Short task: Pictures do not belong in the copy; quote every entry below exactly.

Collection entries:
%%

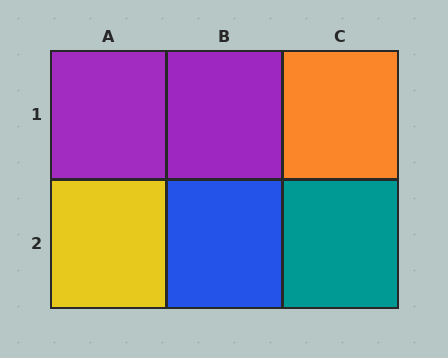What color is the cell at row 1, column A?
Purple.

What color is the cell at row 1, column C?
Orange.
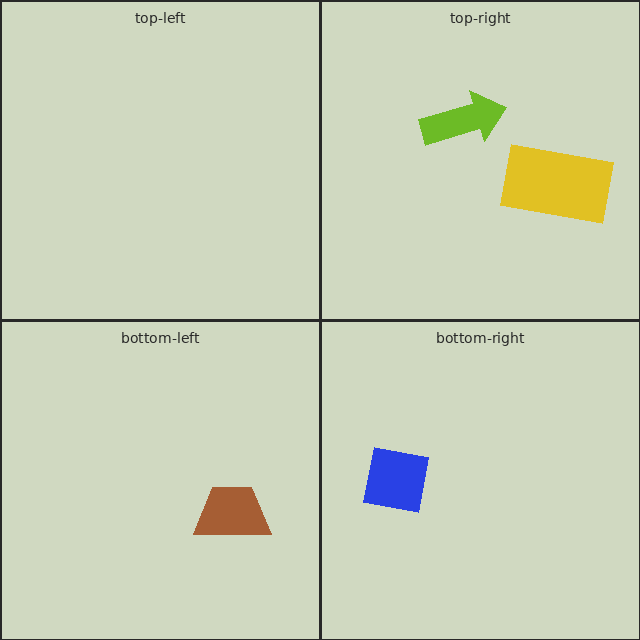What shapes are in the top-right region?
The lime arrow, the yellow rectangle.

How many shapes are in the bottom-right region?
1.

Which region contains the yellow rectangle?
The top-right region.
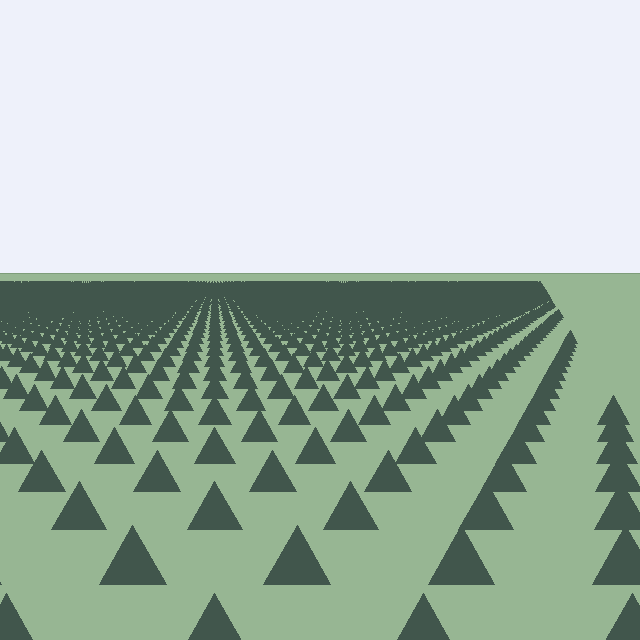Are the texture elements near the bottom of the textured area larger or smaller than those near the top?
Larger. Near the bottom, elements are closer to the viewer and appear at a bigger on-screen size.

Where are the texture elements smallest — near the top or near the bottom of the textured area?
Near the top.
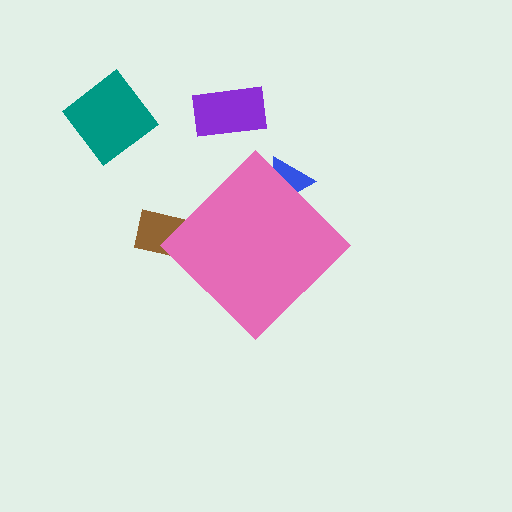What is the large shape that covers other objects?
A pink diamond.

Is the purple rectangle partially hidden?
No, the purple rectangle is fully visible.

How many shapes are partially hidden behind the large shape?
2 shapes are partially hidden.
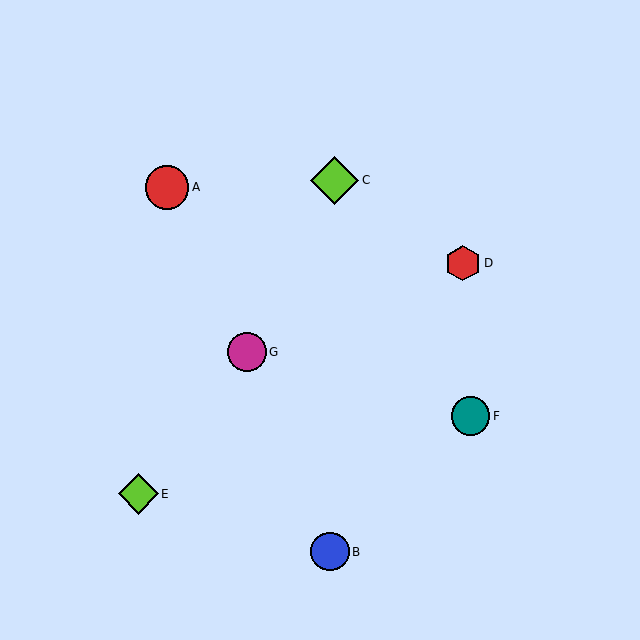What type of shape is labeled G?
Shape G is a magenta circle.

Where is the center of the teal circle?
The center of the teal circle is at (470, 416).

%%

The completed task:
What color is the cell at row 1, column A?
Purple.

What color is the cell at row 1, column C?
Orange.
What shapes are in the top-right region?
The lime arrow, the yellow rectangle.

How many shapes are in the bottom-right region?
1.

Which region contains the yellow rectangle?
The top-right region.
Are the texture elements near the bottom of the textured area larger or smaller than those near the top?
Larger. Near the bottom, elements are closer to the viewer and appear at a bigger on-screen size.

Where are the texture elements smallest — near the top or near the bottom of the textured area?
Near the top.
What is the large shape that covers other objects?
A pink diamond.

Is the purple rectangle partially hidden?
No, the purple rectangle is fully visible.

How many shapes are partially hidden behind the large shape?
2 shapes are partially hidden.
What type of shape is labeled G?
Shape G is a magenta circle.

Where is the center of the teal circle?
The center of the teal circle is at (470, 416).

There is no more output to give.